- _WORK INSTRUCTIONS_
Copy, without any alteration, the lines from the one that includes "What is the approximate distance in pixels between points A" up to and including the one that includes "Which two points are closest to each other?".

- _DATA LISTING_
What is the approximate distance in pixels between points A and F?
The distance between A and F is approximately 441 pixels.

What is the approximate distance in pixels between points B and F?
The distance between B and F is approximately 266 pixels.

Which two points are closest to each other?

...

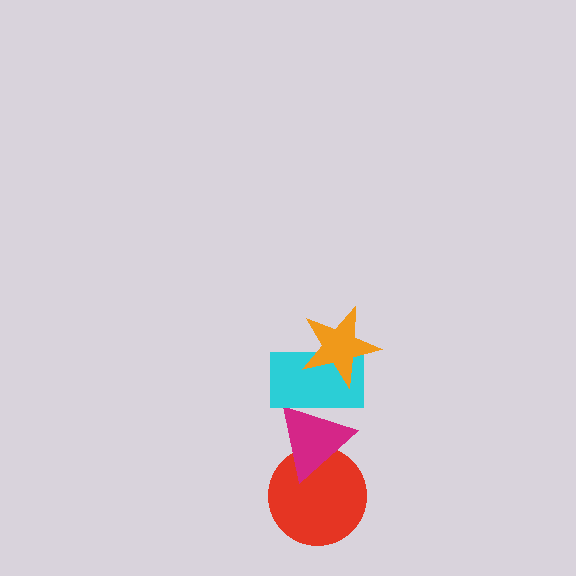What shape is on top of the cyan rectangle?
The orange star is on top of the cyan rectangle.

- _CORRECT OUTPUT_
What is the approximate distance in pixels between points A and F?
The distance between A and F is approximately 441 pixels.

What is the approximate distance in pixels between points B and F?
The distance between B and F is approximately 266 pixels.

Which two points are closest to each other?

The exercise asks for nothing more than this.